▸ **Work required**:
Without changing a character, return the entries, but not the images they hold.

□ □ □

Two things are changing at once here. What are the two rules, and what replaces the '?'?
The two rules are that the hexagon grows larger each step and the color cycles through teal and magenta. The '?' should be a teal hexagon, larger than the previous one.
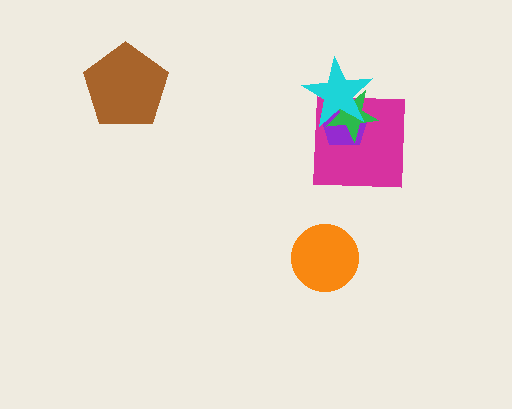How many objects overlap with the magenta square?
3 objects overlap with the magenta square.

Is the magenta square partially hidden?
Yes, it is partially covered by another shape.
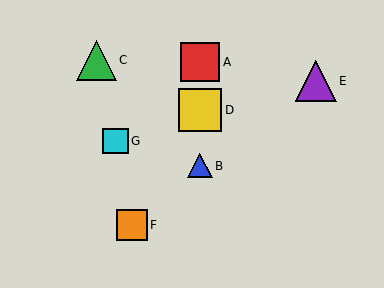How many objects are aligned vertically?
3 objects (A, B, D) are aligned vertically.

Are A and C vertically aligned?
No, A is at x≈200 and C is at x≈96.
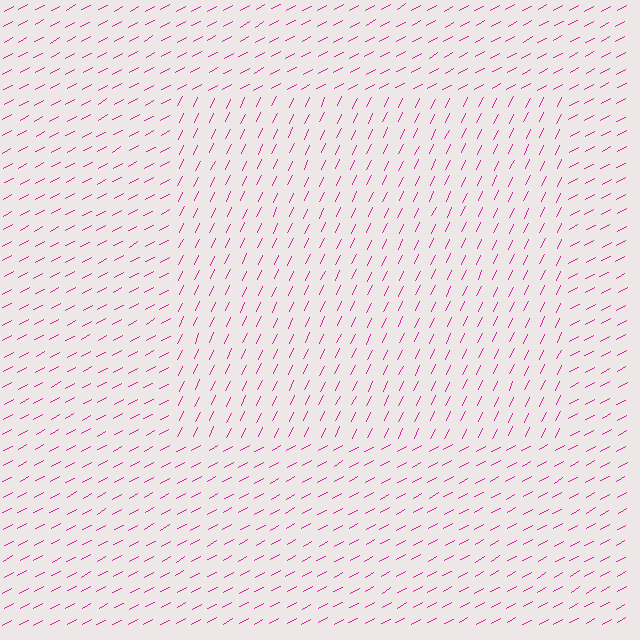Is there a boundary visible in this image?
Yes, there is a texture boundary formed by a change in line orientation.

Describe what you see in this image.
The image is filled with small magenta line segments. A rectangle region in the image has lines oriented differently from the surrounding lines, creating a visible texture boundary.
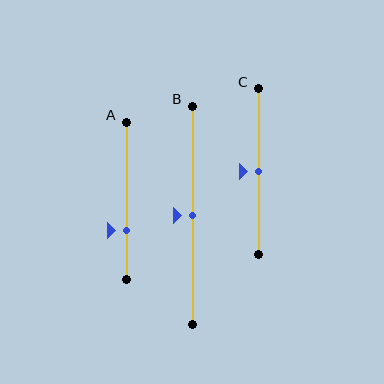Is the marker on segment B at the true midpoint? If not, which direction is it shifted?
Yes, the marker on segment B is at the true midpoint.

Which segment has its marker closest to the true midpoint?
Segment B has its marker closest to the true midpoint.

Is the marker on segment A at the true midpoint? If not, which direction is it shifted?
No, the marker on segment A is shifted downward by about 19% of the segment length.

□ □ □

▸ **Finished task**:
Two things are changing at once here. What are the two rules, and what replaces the '?'?
The two rules are that the hexagon grows larger each step and the color cycles through teal and magenta. The '?' should be a teal hexagon, larger than the previous one.
How many objects overlap with the magenta square?
3 objects overlap with the magenta square.

Is the magenta square partially hidden?
Yes, it is partially covered by another shape.
How many objects are aligned vertically?
3 objects (A, B, D) are aligned vertically.

Are A and C vertically aligned?
No, A is at x≈200 and C is at x≈96.
Is there a boundary visible in this image?
Yes, there is a texture boundary formed by a change in line orientation.

Describe what you see in this image.
The image is filled with small magenta line segments. A rectangle region in the image has lines oriented differently from the surrounding lines, creating a visible texture boundary.
Is the marker on segment B at the true midpoint? If not, which direction is it shifted?
Yes, the marker on segment B is at the true midpoint.

Which segment has its marker closest to the true midpoint?
Segment B has its marker closest to the true midpoint.

Is the marker on segment A at the true midpoint? If not, which direction is it shifted?
No, the marker on segment A is shifted downward by about 19% of the segment length.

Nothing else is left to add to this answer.